• What the task requires:
Transcribe all of the records word for word, but omit the pictures.

• Input data:
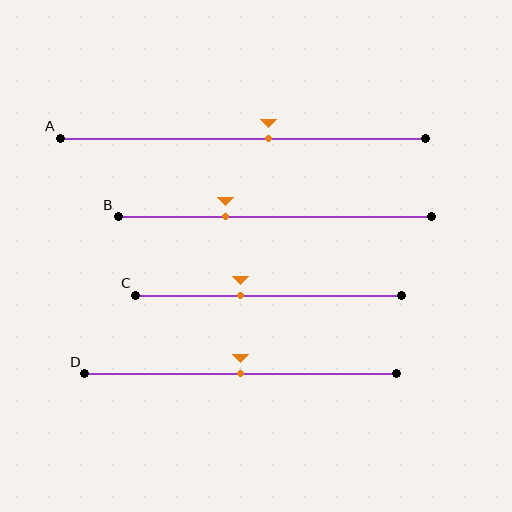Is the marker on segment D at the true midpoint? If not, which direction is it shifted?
Yes, the marker on segment D is at the true midpoint.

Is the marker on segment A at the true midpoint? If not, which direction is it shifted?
No, the marker on segment A is shifted to the right by about 7% of the segment length.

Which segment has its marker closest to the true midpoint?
Segment D has its marker closest to the true midpoint.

• Expected answer:
Is the marker on segment D at the true midpoint? If not, which direction is it shifted?
Yes, the marker on segment D is at the true midpoint.

Is the marker on segment A at the true midpoint? If not, which direction is it shifted?
No, the marker on segment A is shifted to the right by about 7% of the segment length.

Which segment has its marker closest to the true midpoint?
Segment D has its marker closest to the true midpoint.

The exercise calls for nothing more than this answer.